### What this task involves
Repeat each record below exactly as given.

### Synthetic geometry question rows
+++
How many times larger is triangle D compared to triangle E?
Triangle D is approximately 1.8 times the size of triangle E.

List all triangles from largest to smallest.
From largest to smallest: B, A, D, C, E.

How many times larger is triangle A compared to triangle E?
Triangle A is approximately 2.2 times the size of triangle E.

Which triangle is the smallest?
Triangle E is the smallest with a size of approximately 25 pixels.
+++
### In response
How many times larger is triangle D compared to triangle E?
Triangle D is approximately 1.8 times the size of triangle E.

List all triangles from largest to smallest.
From largest to smallest: B, A, D, C, E.

How many times larger is triangle A compared to triangle E?
Triangle A is approximately 2.2 times the size of triangle E.

Which triangle is the smallest?
Triangle E is the smallest with a size of approximately 25 pixels.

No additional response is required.